## [What to produce]
Could you give the data below again exactly, apart from the pictures?

######

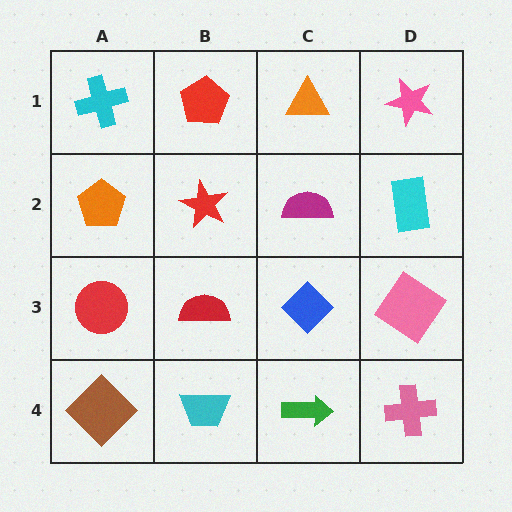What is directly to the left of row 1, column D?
An orange triangle.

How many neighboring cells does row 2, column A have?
3.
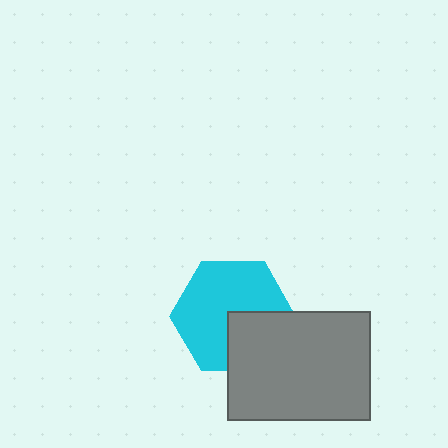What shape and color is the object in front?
The object in front is a gray rectangle.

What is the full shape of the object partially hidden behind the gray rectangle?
The partially hidden object is a cyan hexagon.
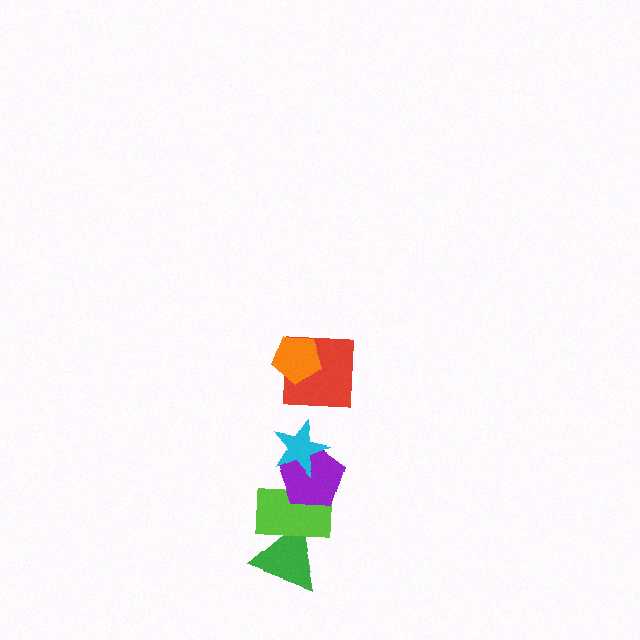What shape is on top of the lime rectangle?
The purple pentagon is on top of the lime rectangle.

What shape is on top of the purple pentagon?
The cyan star is on top of the purple pentagon.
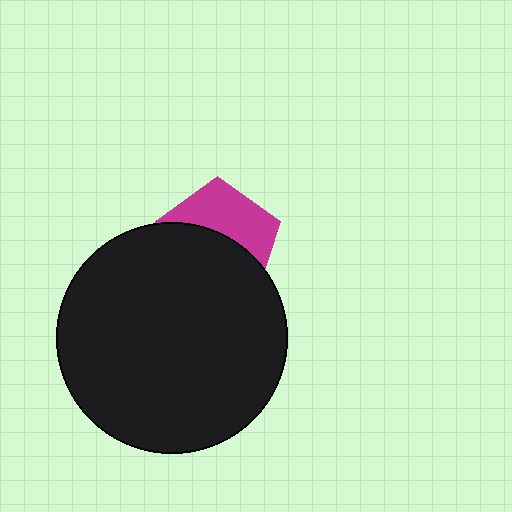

######

## [Answer for the task]
What is directly to the left of row 1, column D?
An orange triangle.

How many neighboring cells does row 2, column A have?
3.
What shape and color is the object in front?
The object in front is a gray rectangle.

What is the full shape of the object partially hidden behind the gray rectangle?
The partially hidden object is a cyan hexagon.
What shape is on top of the lime rectangle?
The purple pentagon is on top of the lime rectangle.

What shape is on top of the purple pentagon?
The cyan star is on top of the purple pentagon.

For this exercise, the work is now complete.